Reproduce exactly, and only, the lines of the material below running from the line bearing "Which region contains the blue pentagon?" through the line bearing "Which region has". Leave any pictures out.

---

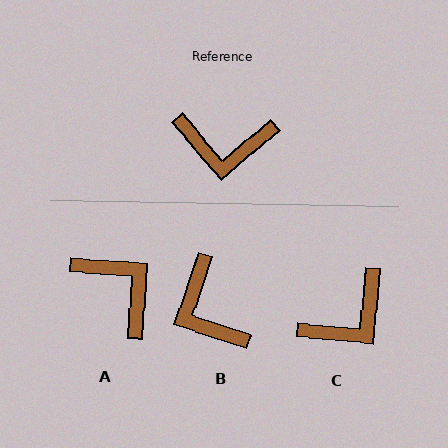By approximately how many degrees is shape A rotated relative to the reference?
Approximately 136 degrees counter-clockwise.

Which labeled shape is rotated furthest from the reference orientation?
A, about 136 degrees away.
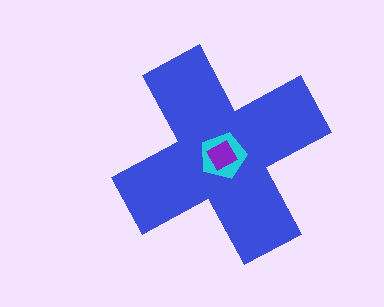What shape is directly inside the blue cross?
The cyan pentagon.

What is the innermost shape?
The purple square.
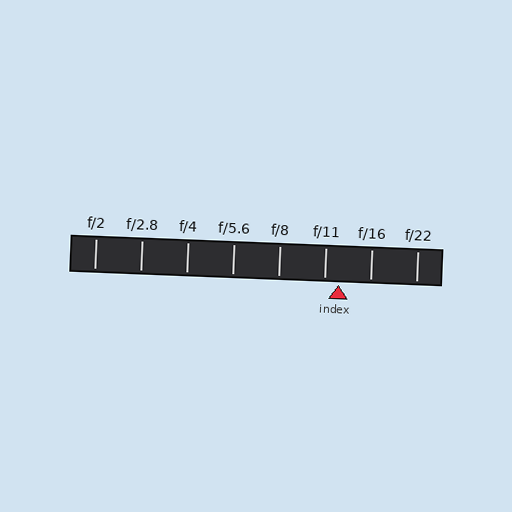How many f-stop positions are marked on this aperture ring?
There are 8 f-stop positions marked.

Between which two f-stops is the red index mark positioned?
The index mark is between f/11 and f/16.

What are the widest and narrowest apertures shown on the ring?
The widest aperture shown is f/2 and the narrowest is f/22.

---

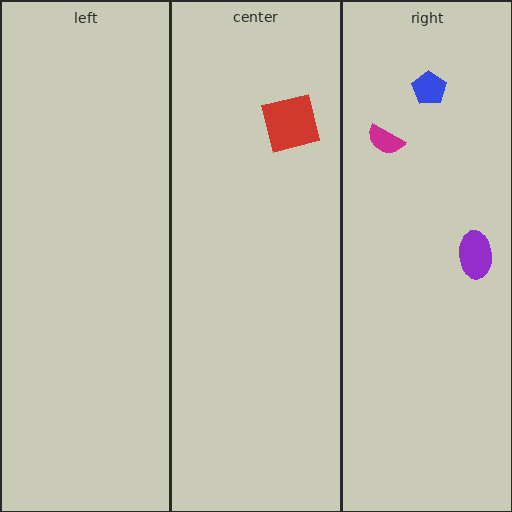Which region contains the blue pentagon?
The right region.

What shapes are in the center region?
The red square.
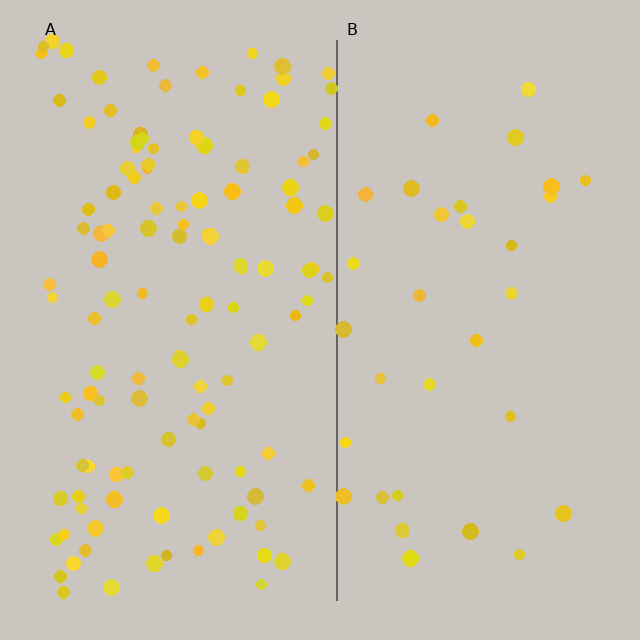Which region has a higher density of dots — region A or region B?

---

» Reply
Which region contains the blue pentagon?
The right region.

What shapes are in the center region?
The red square.
Which region has a higher density of dots — region A or region B?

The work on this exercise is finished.